== Task inputs ==
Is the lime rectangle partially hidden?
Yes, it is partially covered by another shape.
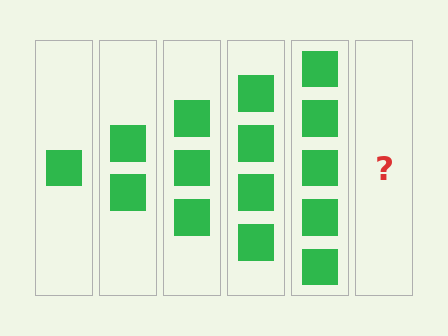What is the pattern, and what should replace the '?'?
The pattern is that each step adds one more square. The '?' should be 6 squares.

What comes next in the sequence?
The next element should be 6 squares.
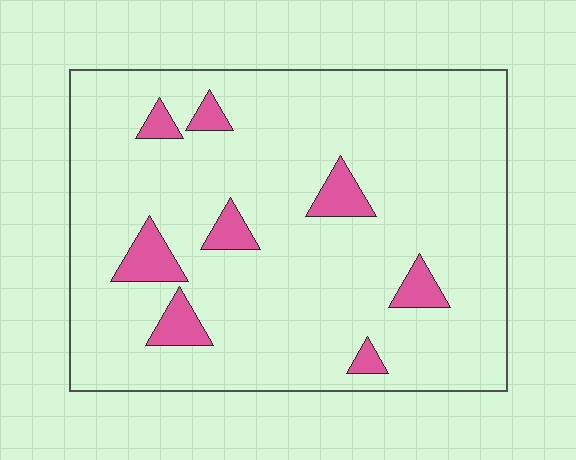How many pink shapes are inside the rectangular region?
8.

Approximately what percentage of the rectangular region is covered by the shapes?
Approximately 10%.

== The exercise ==
Quote every record above exactly, leaving out the pictures.

== Output below ==
Is the lime rectangle partially hidden?
Yes, it is partially covered by another shape.
What is the pattern, and what should replace the '?'?
The pattern is that each step adds one more square. The '?' should be 6 squares.

What comes next in the sequence?
The next element should be 6 squares.
How many pink shapes are inside the rectangular region?
8.

Approximately what percentage of the rectangular region is covered by the shapes?
Approximately 10%.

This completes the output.